#### Data provided:

· · · · ·

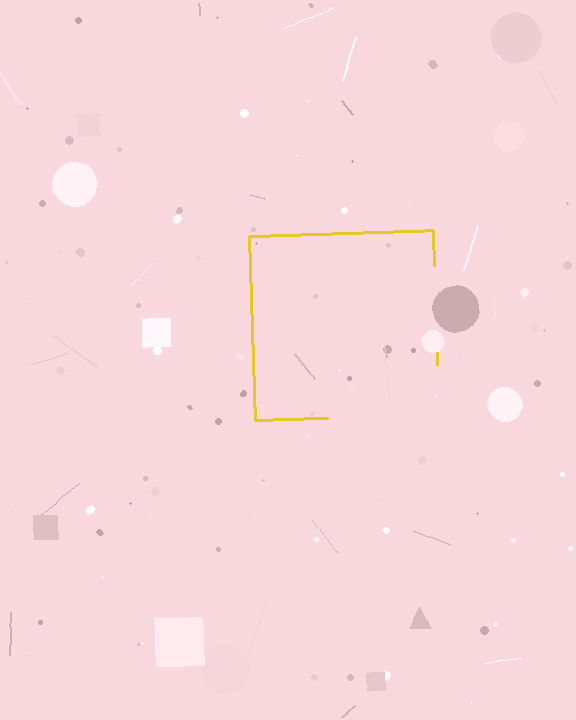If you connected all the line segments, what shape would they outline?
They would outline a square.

· · · · ·

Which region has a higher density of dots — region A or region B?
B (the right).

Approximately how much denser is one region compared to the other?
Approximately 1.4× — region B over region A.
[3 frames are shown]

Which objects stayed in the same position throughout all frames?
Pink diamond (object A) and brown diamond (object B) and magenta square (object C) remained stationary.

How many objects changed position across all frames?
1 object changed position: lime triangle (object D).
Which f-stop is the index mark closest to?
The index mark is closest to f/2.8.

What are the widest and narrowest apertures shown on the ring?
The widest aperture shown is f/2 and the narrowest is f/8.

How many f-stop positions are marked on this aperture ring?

· · · · ·

#### The exercise:
Write out, from the lines above, only those from the line with "How many objects" to the line with "How many f-stop", exactly as given, including the first and the last.

#### Answer to the problem:
How many objects changed position across all frames?
1 object changed position: lime triangle (object D).
Which f-stop is the index mark closest to?
The index mark is closest to f/2.8.

What are the widest and narrowest apertures shown on the ring?
The widest aperture shown is f/2 and the narrowest is f/8.

How many f-stop positions are marked on this aperture ring?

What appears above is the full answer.